──────── Raw data ────────
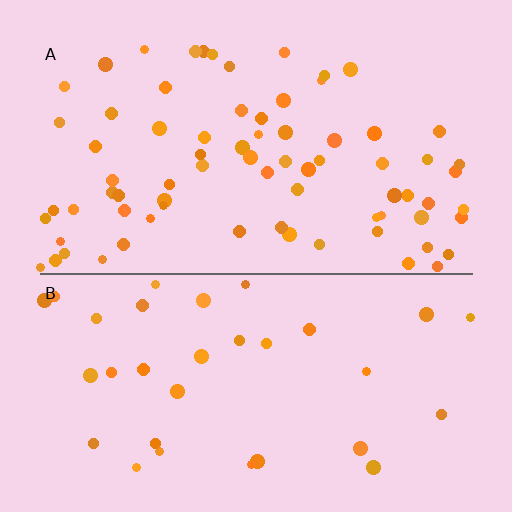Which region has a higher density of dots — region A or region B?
A (the top).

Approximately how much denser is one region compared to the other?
Approximately 2.3× — region A over region B.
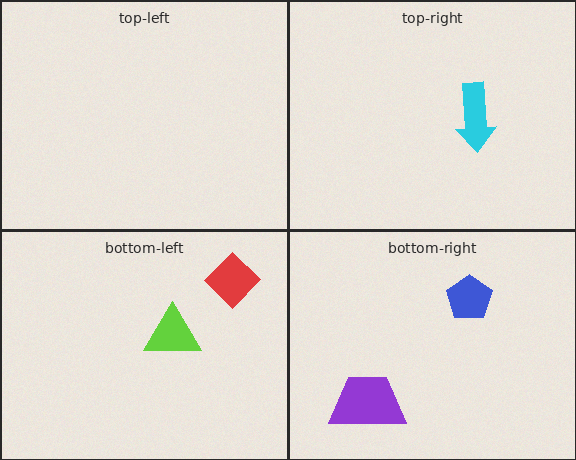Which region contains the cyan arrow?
The top-right region.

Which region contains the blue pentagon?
The bottom-right region.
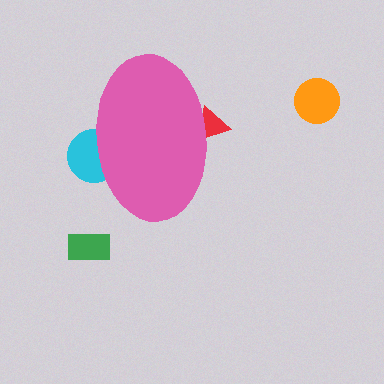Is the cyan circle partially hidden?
Yes, the cyan circle is partially hidden behind the pink ellipse.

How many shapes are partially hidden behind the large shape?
2 shapes are partially hidden.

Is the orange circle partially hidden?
No, the orange circle is fully visible.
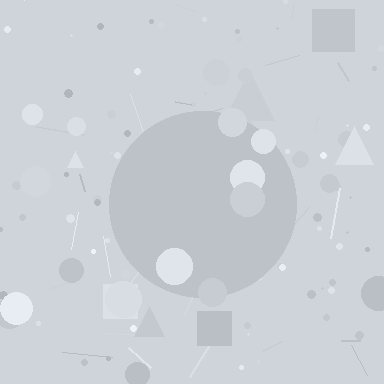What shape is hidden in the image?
A circle is hidden in the image.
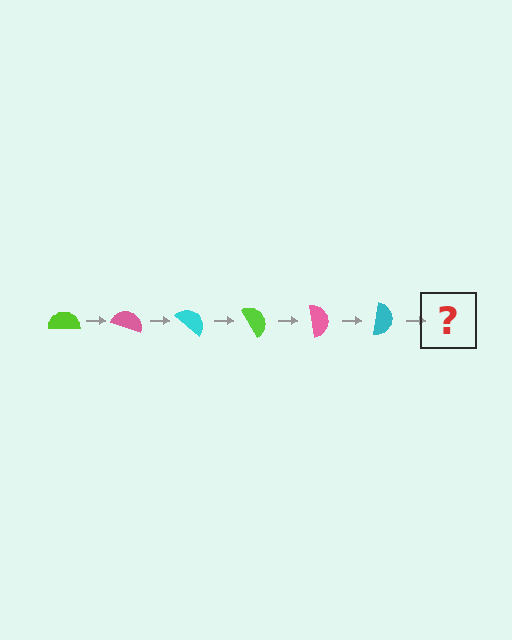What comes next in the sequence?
The next element should be a lime semicircle, rotated 120 degrees clockwise from the start.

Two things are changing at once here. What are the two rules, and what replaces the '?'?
The two rules are that it rotates 20 degrees clockwise each step and the color cycles through lime, pink, and cyan. The '?' should be a lime semicircle, rotated 120 degrees clockwise from the start.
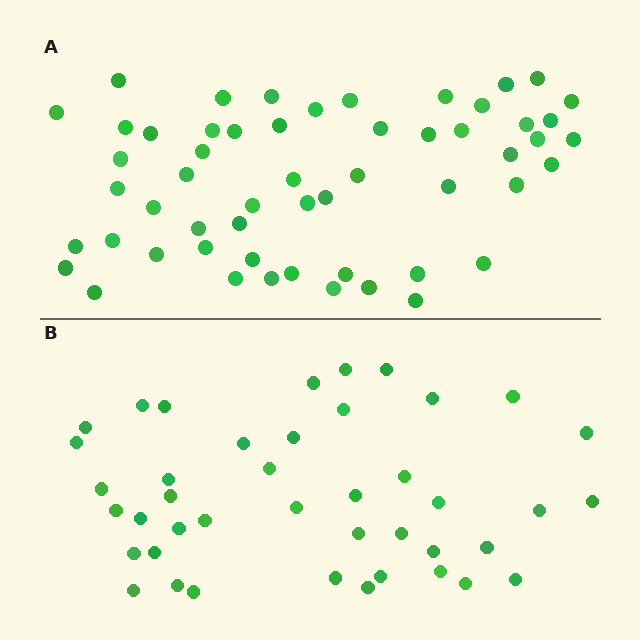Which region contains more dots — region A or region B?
Region A (the top region) has more dots.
────────
* Directive: Give the entries again without a single change, but with no pictures.

* The solution:
Which region has a higher density of dots — region A or region B?
A (the top).

Approximately how much denser is one region compared to the other?
Approximately 2.3× — region A over region B.
Which region contains the cyan arrow?
The top-right region.

Which region contains the blue pentagon?
The bottom-right region.
Is the cyan circle partially hidden?
Yes, the cyan circle is partially hidden behind the pink ellipse.

How many shapes are partially hidden behind the large shape?
2 shapes are partially hidden.

Is the orange circle partially hidden?
No, the orange circle is fully visible.
What shape is hidden in the image?
A circle is hidden in the image.
What comes next in the sequence?
The next element should be a lime semicircle, rotated 120 degrees clockwise from the start.

Two things are changing at once here. What are the two rules, and what replaces the '?'?
The two rules are that it rotates 20 degrees clockwise each step and the color cycles through lime, pink, and cyan. The '?' should be a lime semicircle, rotated 120 degrees clockwise from the start.
Which region contains more dots — region A or region B?
Region A (the top region) has more dots.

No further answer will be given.